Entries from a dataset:
##############################
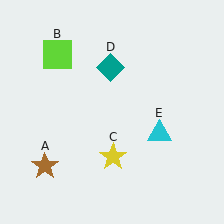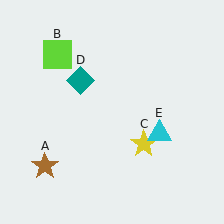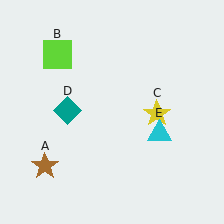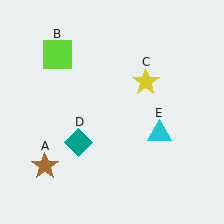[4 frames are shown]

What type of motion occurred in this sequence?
The yellow star (object C), teal diamond (object D) rotated counterclockwise around the center of the scene.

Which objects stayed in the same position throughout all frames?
Brown star (object A) and lime square (object B) and cyan triangle (object E) remained stationary.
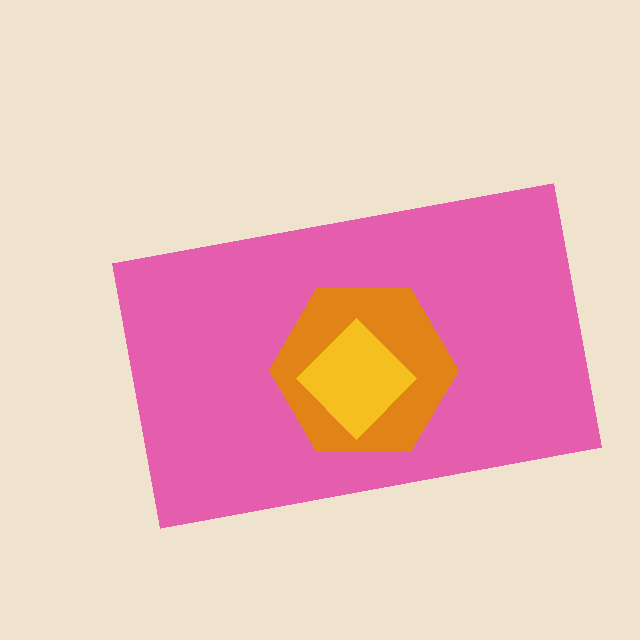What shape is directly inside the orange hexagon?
The yellow diamond.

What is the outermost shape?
The pink rectangle.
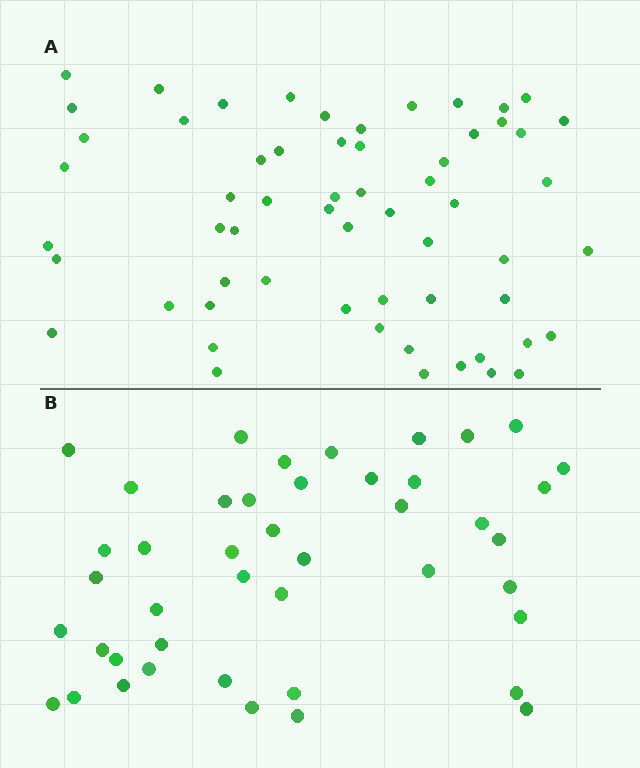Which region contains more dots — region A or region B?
##############################
WHAT TO WORK ON: Each entry shown above must be quoted exactly, with its pictures left out.

COMPLETE RESPONSE:
[4 frames are shown]

What type of motion occurred in this sequence?
The yellow star (object C), teal diamond (object D) rotated counterclockwise around the center of the scene.

Which objects stayed in the same position throughout all frames?
Brown star (object A) and lime square (object B) and cyan triangle (object E) remained stationary.
What shape is directly inside the orange hexagon?
The yellow diamond.

What is the outermost shape?
The pink rectangle.
Which region contains more dots — region A or region B?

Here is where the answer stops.